THE TASK = Reproduce the material in full, exactly as written.

ENTRIES SUPPLIED =
************

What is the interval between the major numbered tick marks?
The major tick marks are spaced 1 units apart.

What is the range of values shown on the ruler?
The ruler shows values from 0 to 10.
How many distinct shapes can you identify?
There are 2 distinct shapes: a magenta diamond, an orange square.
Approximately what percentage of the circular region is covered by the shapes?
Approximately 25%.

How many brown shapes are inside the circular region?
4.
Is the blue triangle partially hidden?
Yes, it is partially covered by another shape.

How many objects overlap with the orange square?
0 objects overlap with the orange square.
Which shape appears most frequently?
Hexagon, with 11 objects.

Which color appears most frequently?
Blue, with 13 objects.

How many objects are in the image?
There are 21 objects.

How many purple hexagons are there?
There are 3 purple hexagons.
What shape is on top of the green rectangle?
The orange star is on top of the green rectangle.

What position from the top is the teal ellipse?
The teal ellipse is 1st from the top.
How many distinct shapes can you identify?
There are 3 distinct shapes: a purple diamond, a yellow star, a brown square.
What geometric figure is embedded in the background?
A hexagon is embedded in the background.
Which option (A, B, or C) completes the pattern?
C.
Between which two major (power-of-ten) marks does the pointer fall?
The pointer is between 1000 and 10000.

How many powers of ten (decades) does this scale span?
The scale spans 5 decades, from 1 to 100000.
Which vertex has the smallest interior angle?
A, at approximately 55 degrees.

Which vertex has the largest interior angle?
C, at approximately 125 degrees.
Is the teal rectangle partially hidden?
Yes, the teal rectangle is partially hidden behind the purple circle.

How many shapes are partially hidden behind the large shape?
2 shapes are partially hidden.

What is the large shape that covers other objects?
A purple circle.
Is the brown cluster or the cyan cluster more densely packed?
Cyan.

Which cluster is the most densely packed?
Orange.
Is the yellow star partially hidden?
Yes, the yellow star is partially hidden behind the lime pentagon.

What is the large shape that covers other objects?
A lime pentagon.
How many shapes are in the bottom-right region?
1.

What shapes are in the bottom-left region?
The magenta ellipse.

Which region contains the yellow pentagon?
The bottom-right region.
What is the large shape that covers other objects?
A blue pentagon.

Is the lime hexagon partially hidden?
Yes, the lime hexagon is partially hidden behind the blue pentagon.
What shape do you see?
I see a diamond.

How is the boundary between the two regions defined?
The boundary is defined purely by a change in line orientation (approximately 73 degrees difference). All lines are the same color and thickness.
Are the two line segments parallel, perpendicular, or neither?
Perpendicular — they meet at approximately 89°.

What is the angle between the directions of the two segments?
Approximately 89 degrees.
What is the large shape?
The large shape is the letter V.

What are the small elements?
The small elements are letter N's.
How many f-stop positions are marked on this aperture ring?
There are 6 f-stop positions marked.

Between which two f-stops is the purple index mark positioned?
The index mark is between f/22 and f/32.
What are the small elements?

************

SOLUTION FOR THIS EXERCISE =
What is the interval between the major numbered tick marks?
The major tick marks are spaced 1 units apart.

What is the range of values shown on the ruler?
The ruler shows values from 0 to 10.
How many distinct shapes can you identify?
There are 2 distinct shapes: a magenta diamond, an orange square.
Approximately what percentage of the circular region is covered by the shapes?
Approximately 25%.

How many brown shapes are inside the circular region?
4.
Is the blue triangle partially hidden?
Yes, it is partially covered by another shape.

How many objects overlap with the orange square?
0 objects overlap with the orange square.
Which shape appears most frequently?
Hexagon, with 11 objects.

Which color appears most frequently?
Blue, with 13 objects.

How many objects are in the image?
There are 21 objects.

How many purple hexagons are there?
There are 3 purple hexagons.
What shape is on top of the green rectangle?
The orange star is on top of the green rectangle.

What position from the top is the teal ellipse?
The teal ellipse is 1st from the top.
How many distinct shapes can you identify?
There are 3 distinct shapes: a purple diamond, a yellow star, a brown square.
What geometric figure is embedded in the background?
A hexagon is embedded in the background.
Which option (A, B, or C) completes the pattern?
C.
Between which two major (power-of-ten) marks does the pointer fall?
The pointer is between 1000 and 10000.

How many powers of ten (decades) does this scale span?
The scale spans 5 decades, from 1 to 100000.
Which vertex has the smallest interior angle?
A, at approximately 55 degrees.

Which vertex has the largest interior angle?
C, at approximately 125 degrees.
Is the teal rectangle partially hidden?
Yes, the teal rectangle is partially hidden behind the purple circle.

How many shapes are partially hidden behind the large shape?
2 shapes are partially hidden.

What is the large shape that covers other objects?
A purple circle.
Is the brown cluster or the cyan cluster more densely packed?
Cyan.

Which cluster is the most densely packed?
Orange.
Is the yellow star partially hidden?
Yes, the yellow star is partially hidden behind the lime pentagon.

What is the large shape that covers other objects?
A lime pentagon.
How many shapes are in the bottom-right region?
1.

What shapes are in the bottom-left region?
The magenta ellipse.

Which region contains the yellow pentagon?
The bottom-right region.
What is the large shape that covers other objects?
A blue pentagon.

Is the lime hexagon partially hidden?
Yes, the lime hexagon is partially hidden behind the blue pentagon.
What shape do you see?
I see a diamond.

How is the boundary between the two regions defined?
The boundary is defined purely by a change in line orientation (approximately 73 degrees difference). All lines are the same color and thickness.
Are the two line segments parallel, perpendicular, or neither?
Perpendicular — they meet at approximately 89°.

What is the angle between the directions of the two segments?
Approximately 89 degrees.
What is the large shape?
The large shape is the letter V.

What are the small elements?
The small elements are letter N's.
How many f-stop positions are marked on this aperture ring?
There are 6 f-stop positions marked.

Between which two f-stops is the purple index mark positioned?
The index mark is between f/22 and f/32.
What are the small elements?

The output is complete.